* **Exercise details**: Repeat exactly the lines from the line with "What comes next in the sequence?" to the line with "What shape and color is the object in front?", including both, and leave out any pictures.

*** Recorded data ***

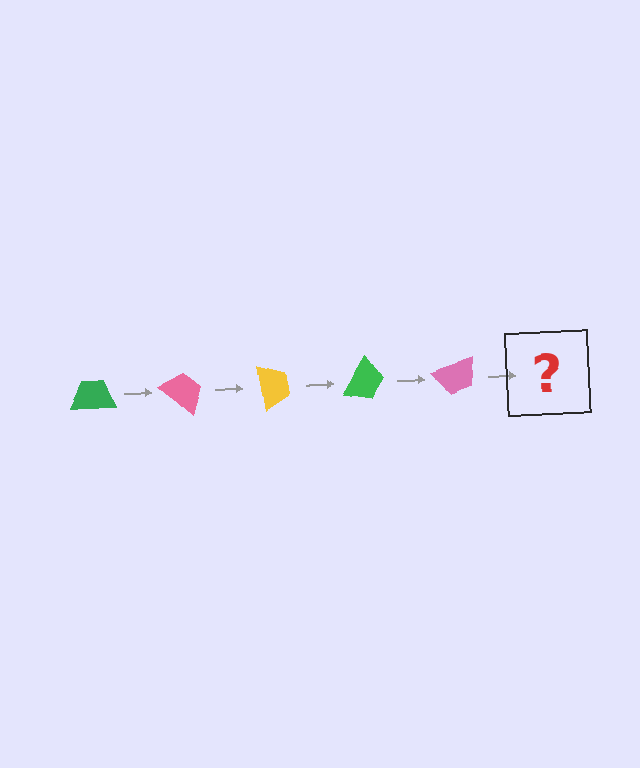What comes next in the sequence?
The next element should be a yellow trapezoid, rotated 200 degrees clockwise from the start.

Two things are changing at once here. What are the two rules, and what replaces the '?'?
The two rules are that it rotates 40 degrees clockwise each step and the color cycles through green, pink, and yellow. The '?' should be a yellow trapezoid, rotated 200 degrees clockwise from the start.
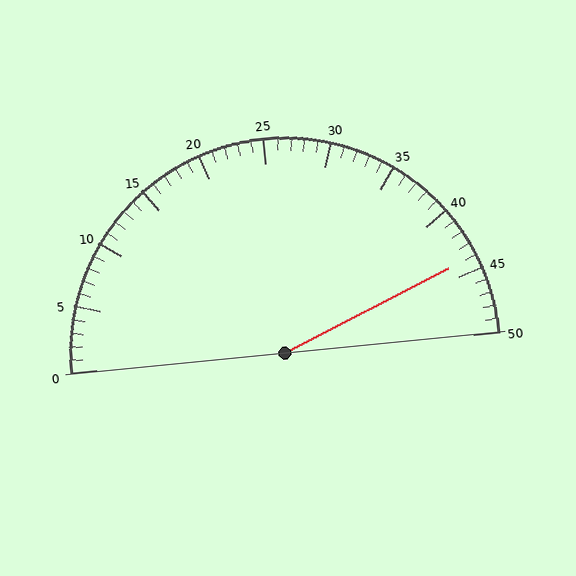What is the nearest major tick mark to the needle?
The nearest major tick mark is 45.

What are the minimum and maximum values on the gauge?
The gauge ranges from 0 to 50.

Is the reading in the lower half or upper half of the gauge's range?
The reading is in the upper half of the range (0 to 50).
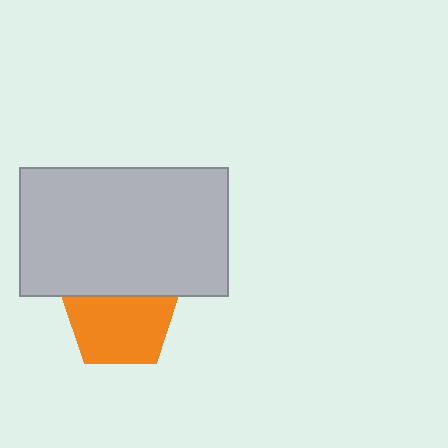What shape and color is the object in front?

***
*** Recorded data ***

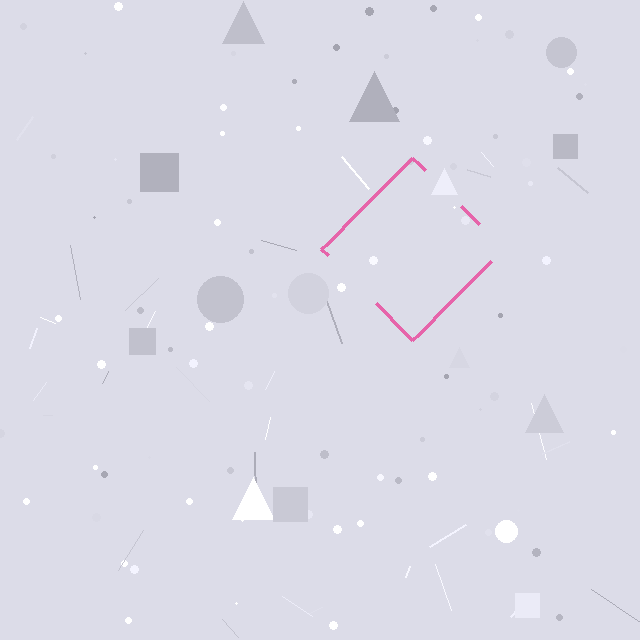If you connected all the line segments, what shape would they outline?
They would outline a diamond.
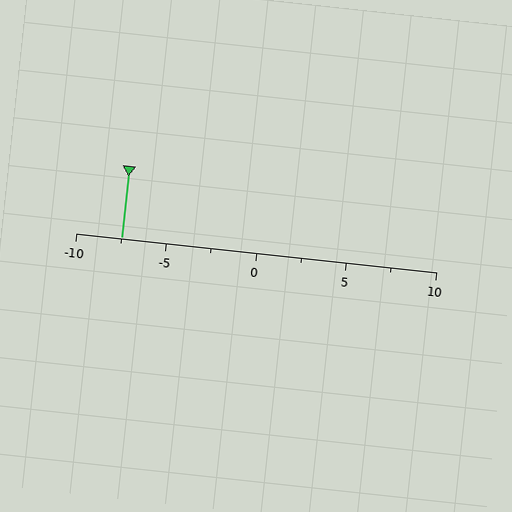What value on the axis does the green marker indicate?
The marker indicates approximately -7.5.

***
*** Recorded data ***

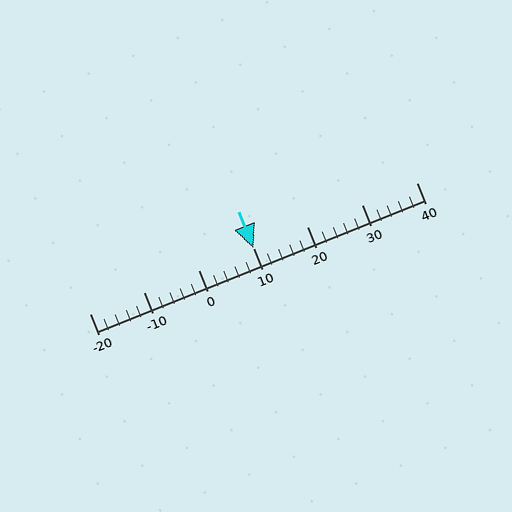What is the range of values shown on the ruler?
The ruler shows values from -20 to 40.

***

* **Output below**:
What comes next in the sequence?
The next element should be a yellow trapezoid, rotated 200 degrees clockwise from the start.

Two things are changing at once here. What are the two rules, and what replaces the '?'?
The two rules are that it rotates 40 degrees clockwise each step and the color cycles through green, pink, and yellow. The '?' should be a yellow trapezoid, rotated 200 degrees clockwise from the start.
What is the nearest major tick mark to the needle?
The nearest major tick mark is 45.

What are the minimum and maximum values on the gauge?
The gauge ranges from 0 to 50.

Is the reading in the lower half or upper half of the gauge's range?
The reading is in the upper half of the range (0 to 50).
What shape and color is the object in front?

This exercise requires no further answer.